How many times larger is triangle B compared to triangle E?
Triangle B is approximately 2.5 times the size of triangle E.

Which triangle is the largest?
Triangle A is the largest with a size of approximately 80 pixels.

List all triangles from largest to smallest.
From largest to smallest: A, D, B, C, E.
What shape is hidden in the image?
* * * *
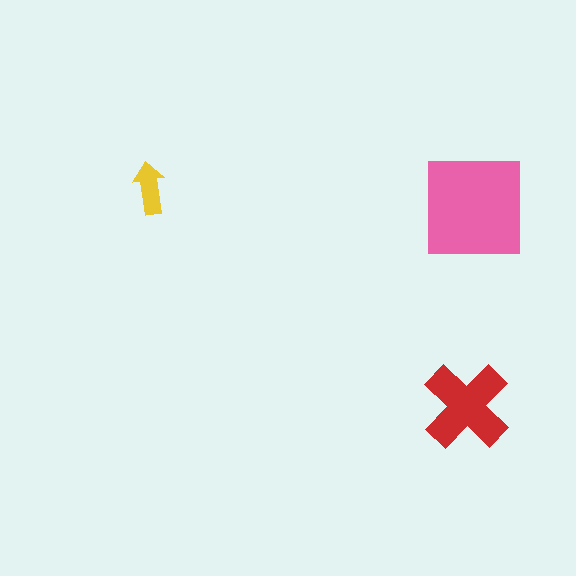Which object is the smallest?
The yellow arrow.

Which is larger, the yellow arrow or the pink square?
* * * *
> _Aim_
Write out, exactly as they stand, the lines from the one containing "List all triangles from largest to smallest." through the one containing "What shape is hidden in the image?", both ends included.

> _Response to the task_
List all triangles from largest to smallest.
From largest to smallest: A, D, B, C, E.
What shape is hidden in the image?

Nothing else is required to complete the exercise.